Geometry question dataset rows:
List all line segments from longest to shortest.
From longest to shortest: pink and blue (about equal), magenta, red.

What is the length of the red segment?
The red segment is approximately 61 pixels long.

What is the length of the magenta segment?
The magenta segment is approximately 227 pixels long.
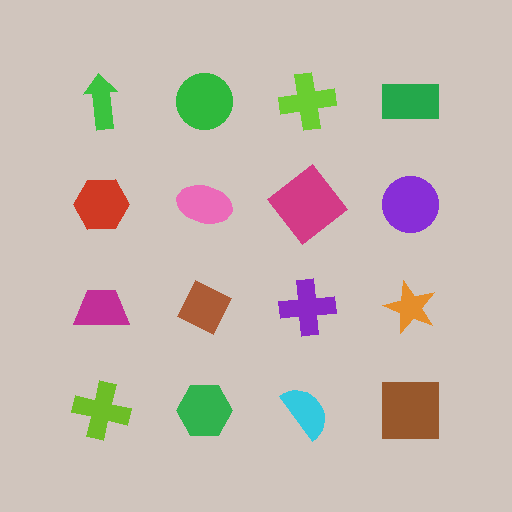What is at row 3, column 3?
A purple cross.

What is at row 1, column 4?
A green rectangle.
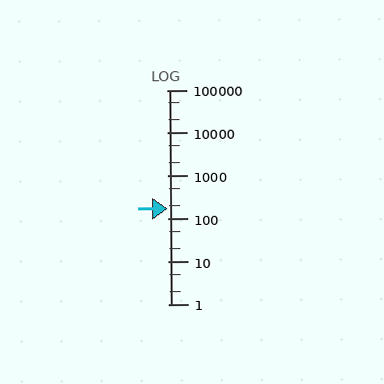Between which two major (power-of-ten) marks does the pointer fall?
The pointer is between 100 and 1000.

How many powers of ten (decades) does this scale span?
The scale spans 5 decades, from 1 to 100000.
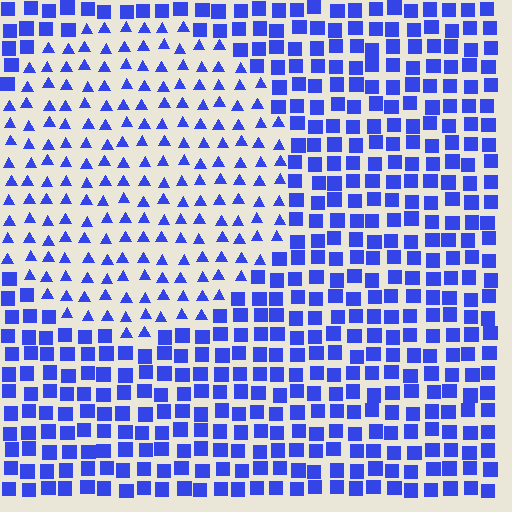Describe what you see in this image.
The image is filled with small blue elements arranged in a uniform grid. A circle-shaped region contains triangles, while the surrounding area contains squares. The boundary is defined purely by the change in element shape.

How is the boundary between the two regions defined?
The boundary is defined by a change in element shape: triangles inside vs. squares outside. All elements share the same color and spacing.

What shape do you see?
I see a circle.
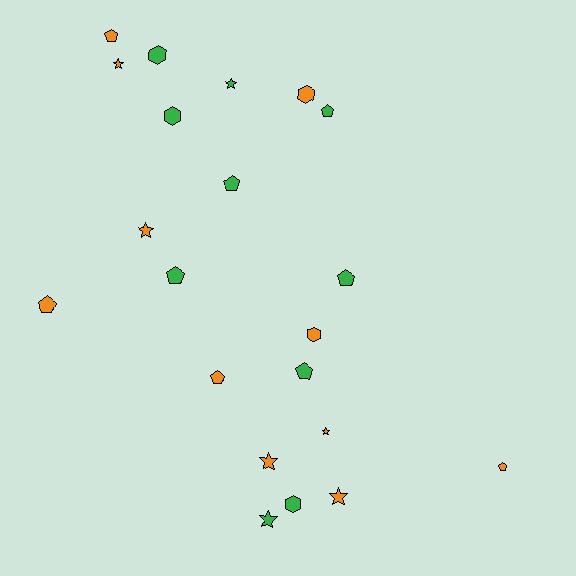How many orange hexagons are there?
There are 2 orange hexagons.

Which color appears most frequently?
Orange, with 11 objects.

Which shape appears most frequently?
Pentagon, with 9 objects.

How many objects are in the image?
There are 21 objects.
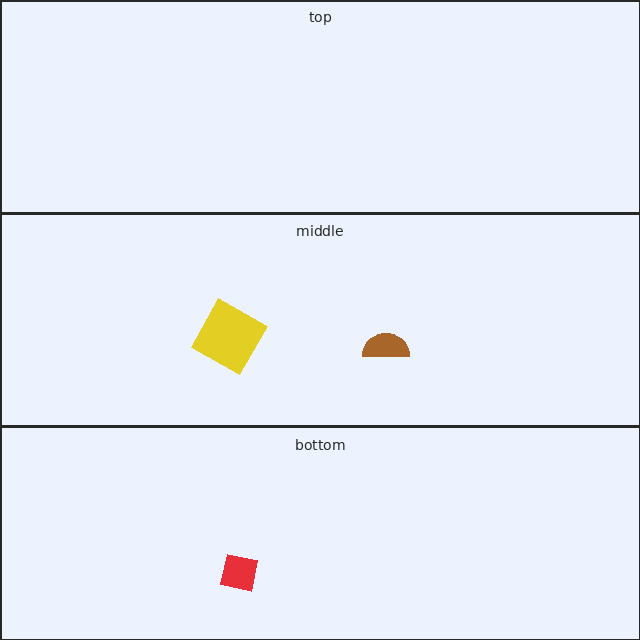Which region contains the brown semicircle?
The middle region.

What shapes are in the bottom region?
The red square.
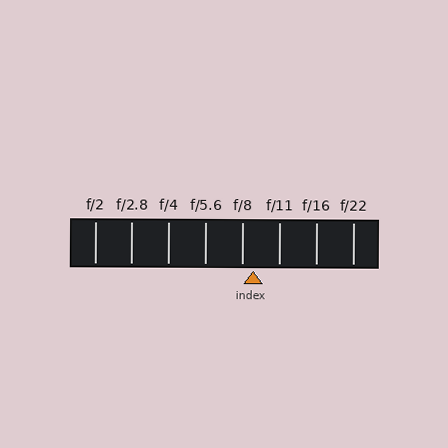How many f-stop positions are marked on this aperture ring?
There are 8 f-stop positions marked.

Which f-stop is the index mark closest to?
The index mark is closest to f/8.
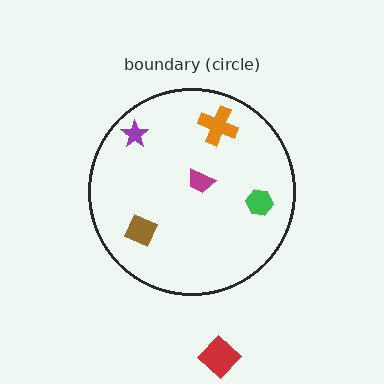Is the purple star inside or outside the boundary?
Inside.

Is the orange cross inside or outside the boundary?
Inside.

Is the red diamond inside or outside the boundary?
Outside.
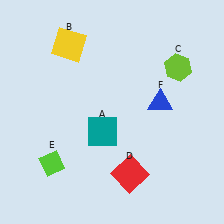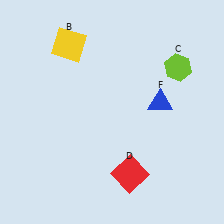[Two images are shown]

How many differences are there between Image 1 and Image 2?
There are 2 differences between the two images.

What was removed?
The lime diamond (E), the teal square (A) were removed in Image 2.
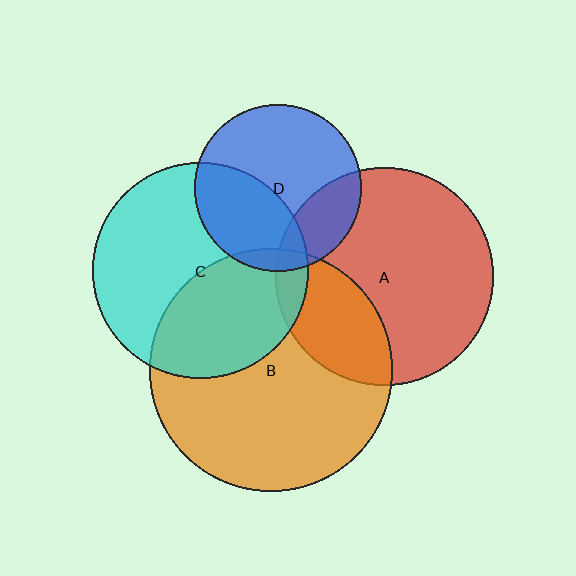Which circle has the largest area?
Circle B (orange).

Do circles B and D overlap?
Yes.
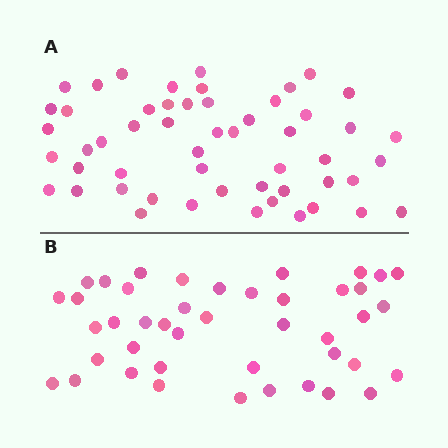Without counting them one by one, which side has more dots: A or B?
Region A (the top region) has more dots.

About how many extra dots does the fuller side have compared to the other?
Region A has roughly 10 or so more dots than region B.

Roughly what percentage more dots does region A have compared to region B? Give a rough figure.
About 25% more.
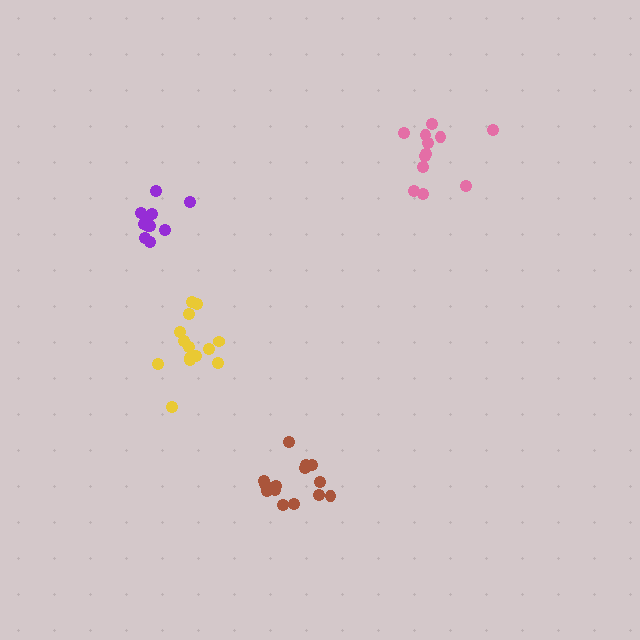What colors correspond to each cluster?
The clusters are colored: yellow, pink, purple, brown.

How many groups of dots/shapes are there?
There are 4 groups.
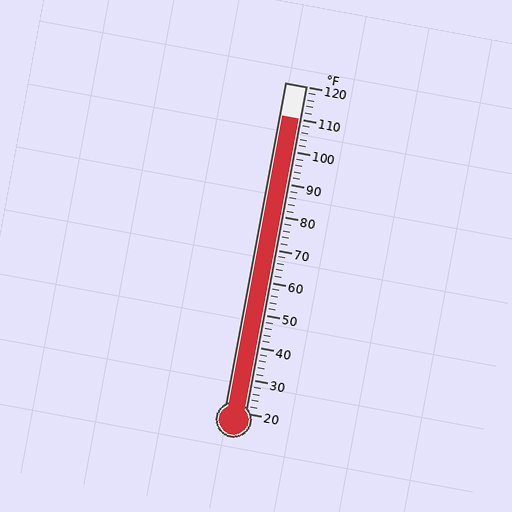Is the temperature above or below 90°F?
The temperature is above 90°F.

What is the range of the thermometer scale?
The thermometer scale ranges from 20°F to 120°F.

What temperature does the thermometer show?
The thermometer shows approximately 110°F.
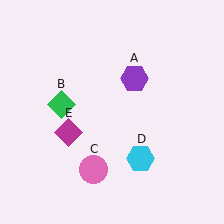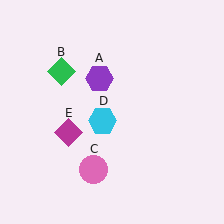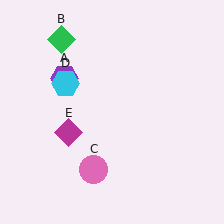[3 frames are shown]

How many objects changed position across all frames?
3 objects changed position: purple hexagon (object A), green diamond (object B), cyan hexagon (object D).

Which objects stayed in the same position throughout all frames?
Pink circle (object C) and magenta diamond (object E) remained stationary.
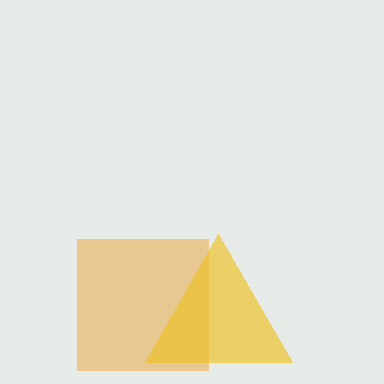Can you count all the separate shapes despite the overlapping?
Yes, there are 2 separate shapes.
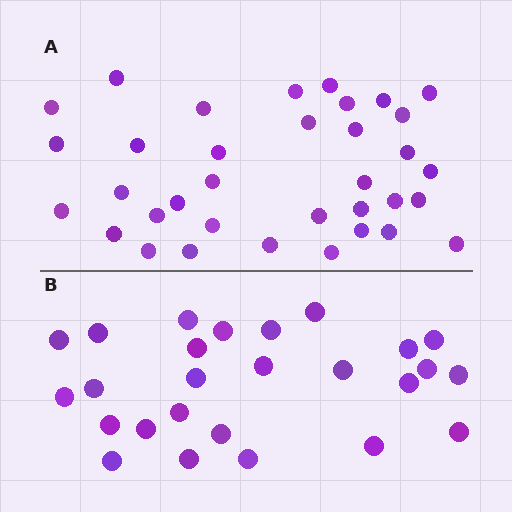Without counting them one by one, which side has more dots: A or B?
Region A (the top region) has more dots.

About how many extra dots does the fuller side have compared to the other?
Region A has roughly 8 or so more dots than region B.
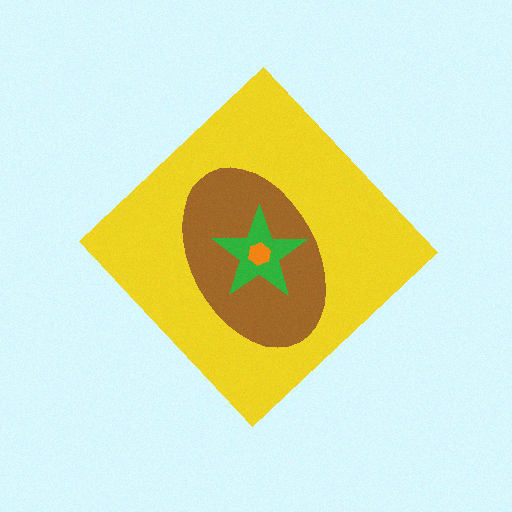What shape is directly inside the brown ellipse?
The green star.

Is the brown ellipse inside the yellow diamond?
Yes.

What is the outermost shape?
The yellow diamond.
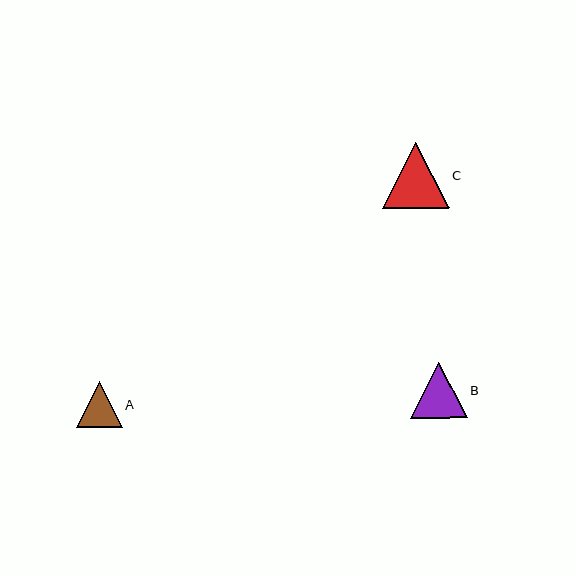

> [WRITTEN PROBLEM]:
Write out the whole listing again, exactly, with no pictures.

> [ANSWER]:
List all line segments from longest to shortest.
From longest to shortest: pink and blue (about equal), magenta, red.

What is the length of the red segment?
The red segment is approximately 61 pixels long.

What is the length of the magenta segment?
The magenta segment is approximately 227 pixels long.
What is at row 3, column 3?
A purple cross.

What is at row 1, column 4?
A green rectangle.
Between which two major (power-of-ten) marks does the pointer fall?
The pointer is between 100 and 1000.

How many powers of ten (decades) does this scale span?
The scale spans 5 decades, from 1 to 100000.
Describe what you see in this image.
The image is filled with small blue elements arranged in a uniform grid. A circle-shaped region contains triangles, while the surrounding area contains squares. The boundary is defined purely by the change in element shape.

How is the boundary between the two regions defined?
The boundary is defined by a change in element shape: triangles inside vs. squares outside. All elements share the same color and spacing.

What shape do you see?
I see a circle.
How many orange hexagons are there?
There are 2 orange hexagons.

Which color appears most frequently?
Orange, with 11 objects.

Which shape appears most frequently?
Pentagon, with 9 objects.

How many objects are in the image?
There are 21 objects.
Which region contains the brown semicircle?
The middle region.

What shapes are in the bottom region?
The red square.
How many f-stop positions are marked on this aperture ring?
There are 8 f-stop positions marked.

Which f-stop is the index mark closest to?
The index mark is closest to f/8.
Is the purple star inside or outside the boundary?
Inside.

Is the orange cross inside or outside the boundary?
Inside.

Is the red diamond inside or outside the boundary?
Outside.
[Two images are shown]

How many differences are there between Image 1 and Image 2?
There are 2 differences between the two images.

What was removed?
The lime diamond (E), the teal square (A) were removed in Image 2.
Which circle has the largest area?
Circle B (orange).

Do circles B and D overlap?
Yes.
Without counting them one by one, which side has more dots: A or B?
Region A (the top region) has more dots.

About how many extra dots does the fuller side have compared to the other?
Region A has roughly 10 or so more dots than region B.

Roughly what percentage more dots does region A have compared to region B? Give a rough figure.
About 25% more.
What colors correspond to each cluster?
The clusters are colored: yellow, pink, purple, brown.

How many groups of dots/shapes are there?
There are 4 groups.
Is the temperature above or below 90°F?
The temperature is above 90°F.

What is the range of the thermometer scale?
The thermometer scale ranges from 20°F to 120°F.

What temperature does the thermometer show?
The thermometer shows approximately 110°F.
[3 frames are shown]

How many objects changed position across all frames?
3 objects changed position: purple hexagon (object A), green diamond (object B), cyan hexagon (object D).

Which objects stayed in the same position throughout all frames?
Pink circle (object C) and magenta diamond (object E) remained stationary.
Can you count all the separate shapes despite the overlapping?
Yes, there are 2 separate shapes.
Without counting them one by one, which side has more dots: A or B?
Region A (the top region) has more dots.

About how many extra dots does the fuller side have compared to the other?
Region A has roughly 8 or so more dots than region B.
What shape is directly inside the brown ellipse?
The green star.

Is the brown ellipse inside the yellow diamond?
Yes.

What is the outermost shape?
The yellow diamond.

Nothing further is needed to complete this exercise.